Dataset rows
──────

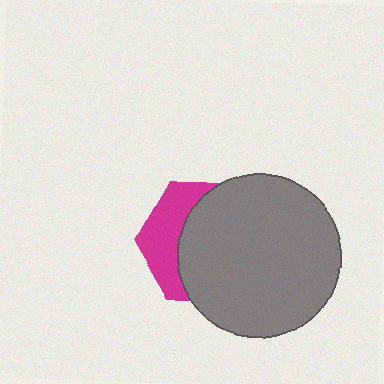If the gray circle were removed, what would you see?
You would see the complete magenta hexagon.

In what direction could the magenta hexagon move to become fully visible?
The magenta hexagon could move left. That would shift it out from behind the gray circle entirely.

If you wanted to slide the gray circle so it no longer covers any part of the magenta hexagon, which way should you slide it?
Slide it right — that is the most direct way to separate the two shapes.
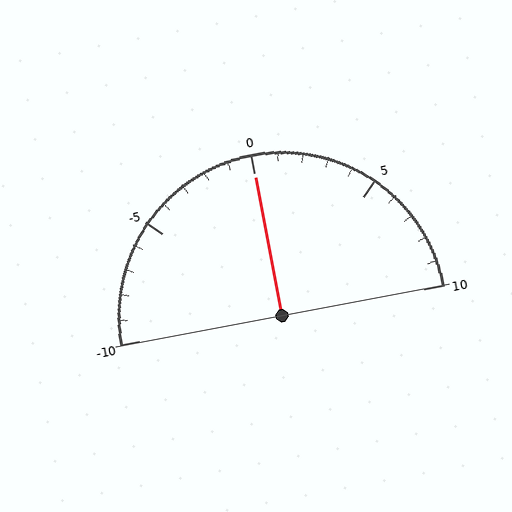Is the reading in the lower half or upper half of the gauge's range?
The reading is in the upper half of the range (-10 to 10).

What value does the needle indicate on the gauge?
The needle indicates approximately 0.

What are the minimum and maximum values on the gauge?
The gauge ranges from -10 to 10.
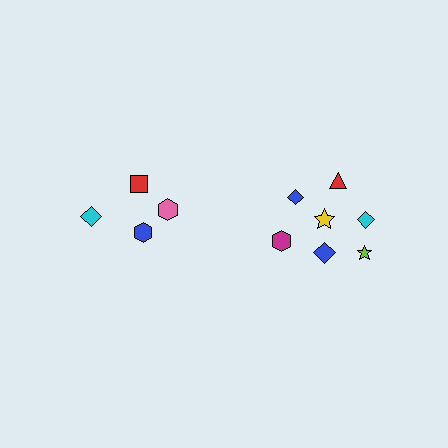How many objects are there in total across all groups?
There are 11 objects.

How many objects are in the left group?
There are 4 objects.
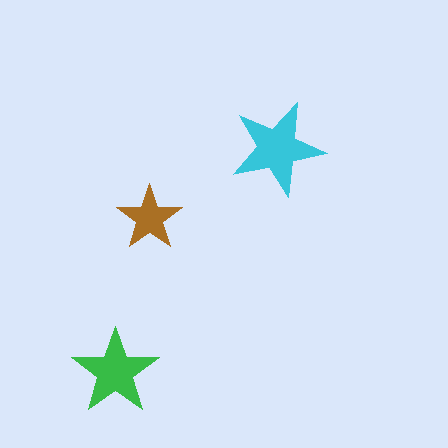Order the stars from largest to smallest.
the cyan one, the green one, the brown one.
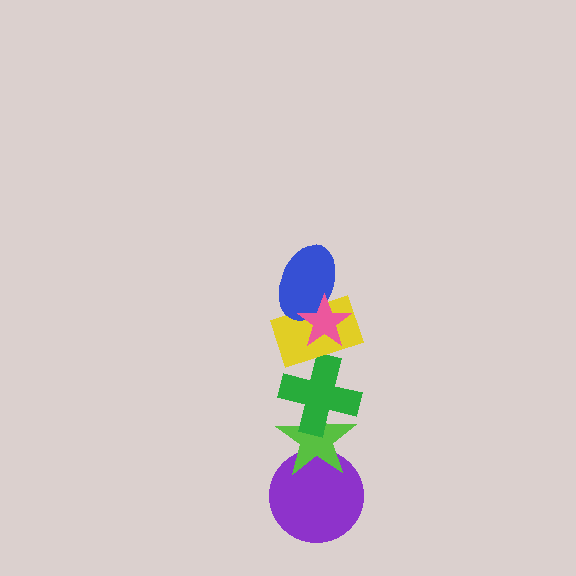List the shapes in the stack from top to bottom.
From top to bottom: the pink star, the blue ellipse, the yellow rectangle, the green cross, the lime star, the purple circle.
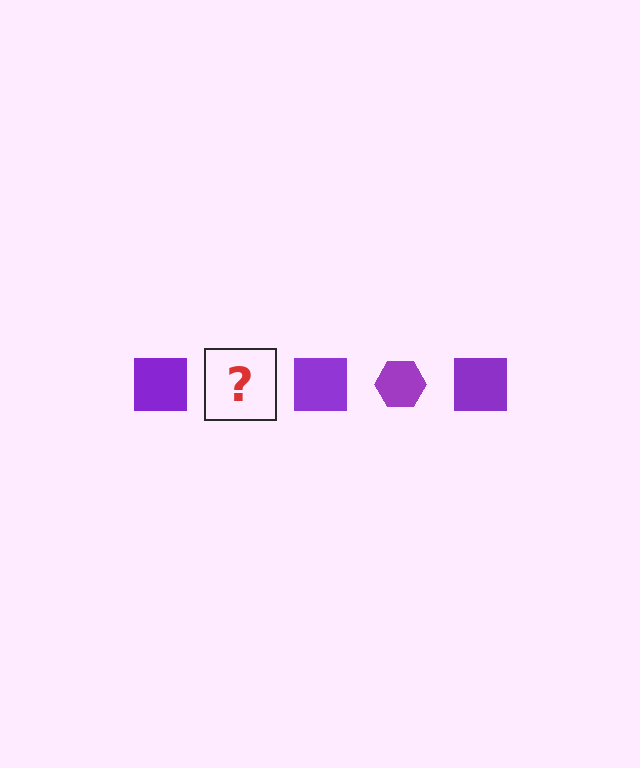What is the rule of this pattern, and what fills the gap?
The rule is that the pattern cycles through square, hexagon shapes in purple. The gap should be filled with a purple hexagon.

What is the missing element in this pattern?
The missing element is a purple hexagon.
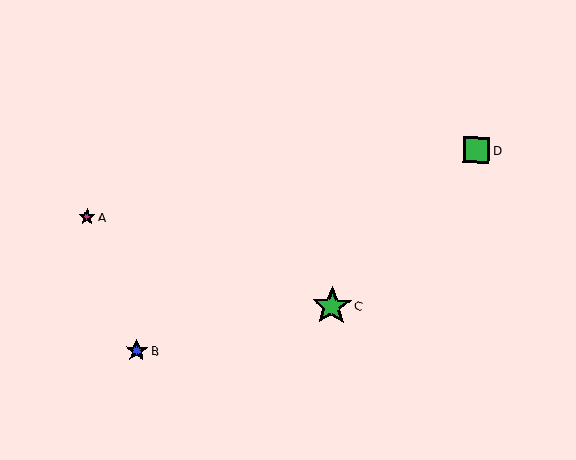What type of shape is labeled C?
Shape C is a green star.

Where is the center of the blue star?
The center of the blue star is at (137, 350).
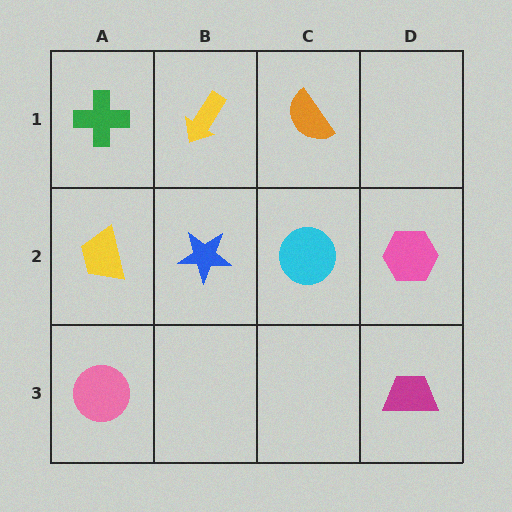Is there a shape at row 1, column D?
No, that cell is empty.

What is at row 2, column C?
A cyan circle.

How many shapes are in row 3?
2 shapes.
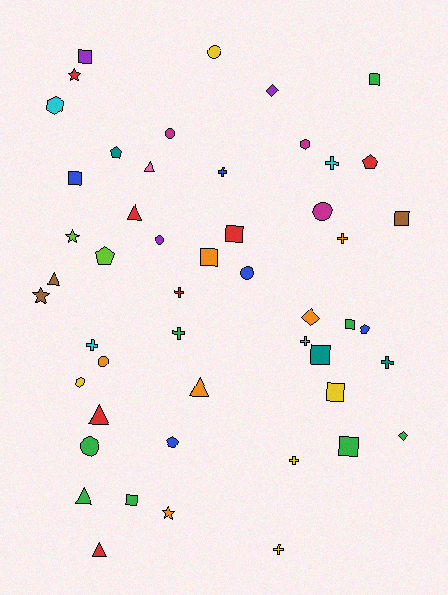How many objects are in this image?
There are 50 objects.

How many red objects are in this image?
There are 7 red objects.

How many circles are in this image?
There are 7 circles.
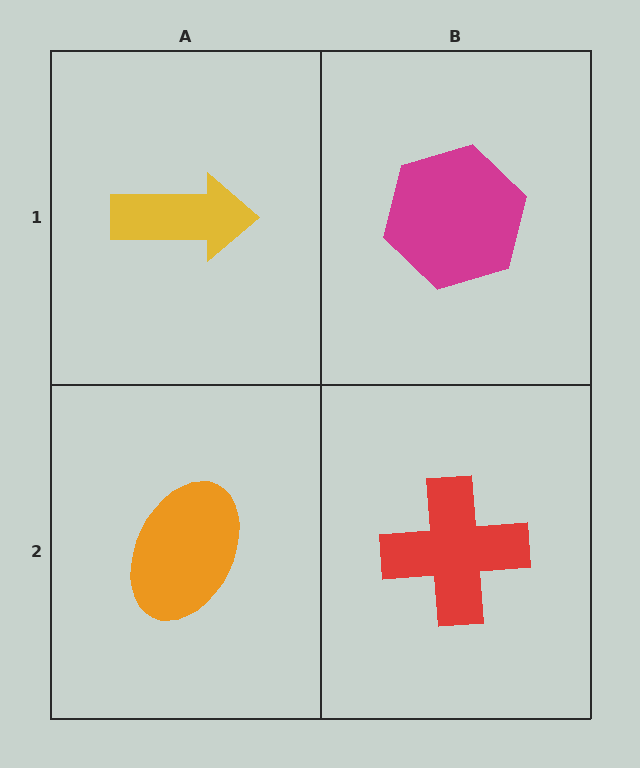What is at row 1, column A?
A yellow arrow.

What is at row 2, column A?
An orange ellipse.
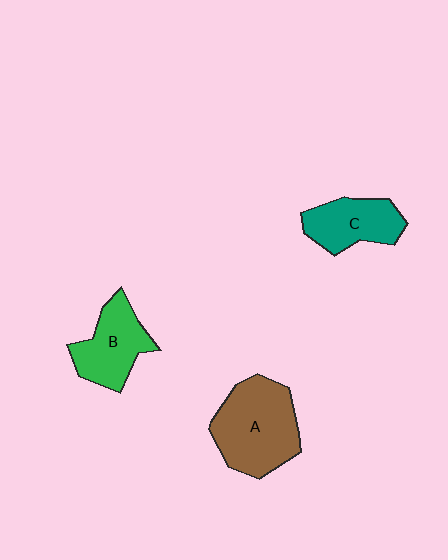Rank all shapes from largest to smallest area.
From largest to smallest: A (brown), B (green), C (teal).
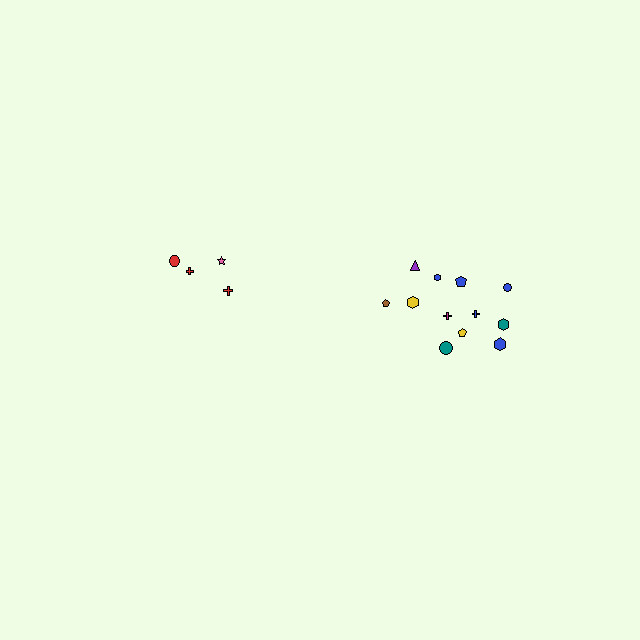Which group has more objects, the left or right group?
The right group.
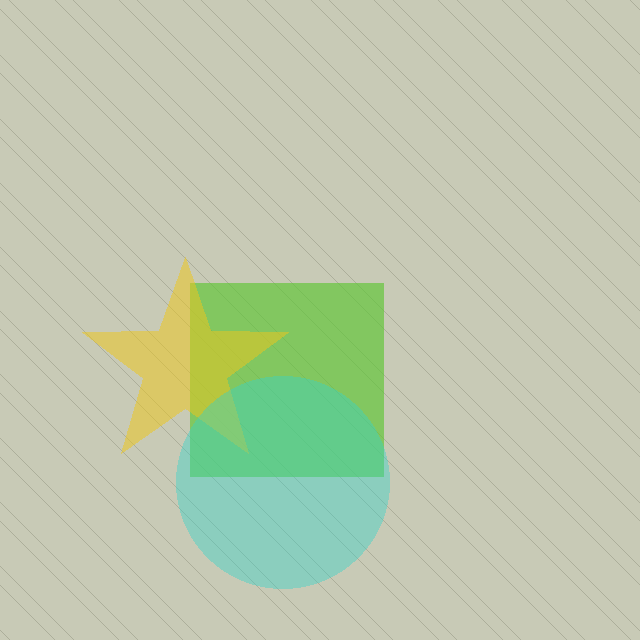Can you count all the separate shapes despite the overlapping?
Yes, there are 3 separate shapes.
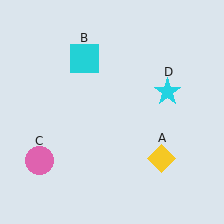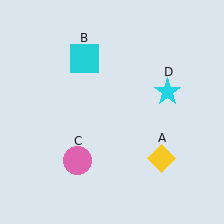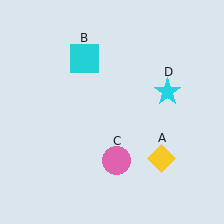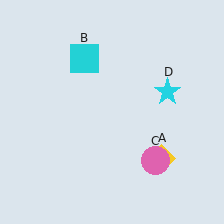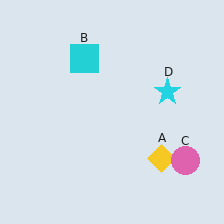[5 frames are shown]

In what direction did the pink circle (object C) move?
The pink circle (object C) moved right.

──────

Leave the pictures out. Extract exactly the lines running from the one with "Which group has" through the last entry, both ends included.

Which group has more objects, the left or right group?
The right group.
Can you count all the separate shapes despite the overlapping?
Yes, there are 3 separate shapes.
[5 frames are shown]

In what direction did the pink circle (object C) move?
The pink circle (object C) moved right.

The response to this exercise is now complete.